What is needed:
Write out the listing below in full and exactly, leaving out every picture.

Supplied data:

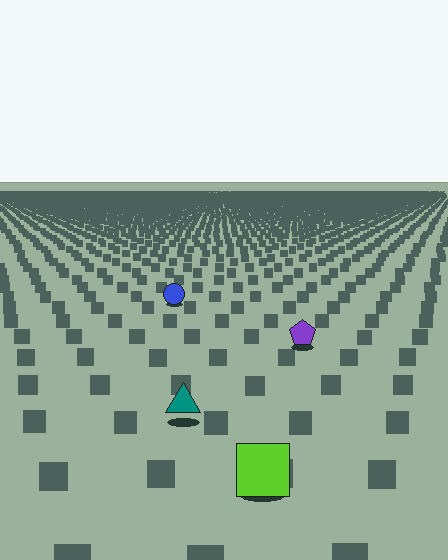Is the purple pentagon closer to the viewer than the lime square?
No. The lime square is closer — you can tell from the texture gradient: the ground texture is coarser near it.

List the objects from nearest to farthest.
From nearest to farthest: the lime square, the teal triangle, the purple pentagon, the blue circle.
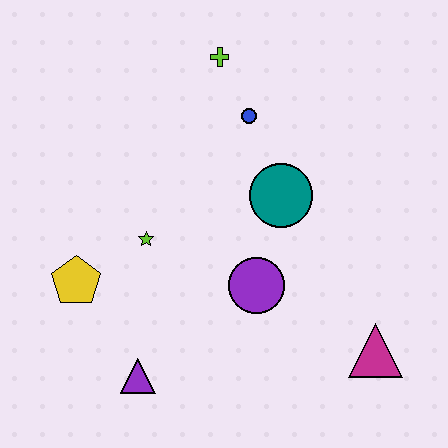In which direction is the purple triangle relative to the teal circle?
The purple triangle is below the teal circle.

Result of the task:
Is the purple pentagon closer to the viewer than the lime square?
No. The lime square is closer — you can tell from the texture gradient: the ground texture is coarser near it.

List the objects from nearest to farthest.
From nearest to farthest: the lime square, the teal triangle, the purple pentagon, the blue circle.
In which direction is the purple triangle relative to the teal circle?
The purple triangle is below the teal circle.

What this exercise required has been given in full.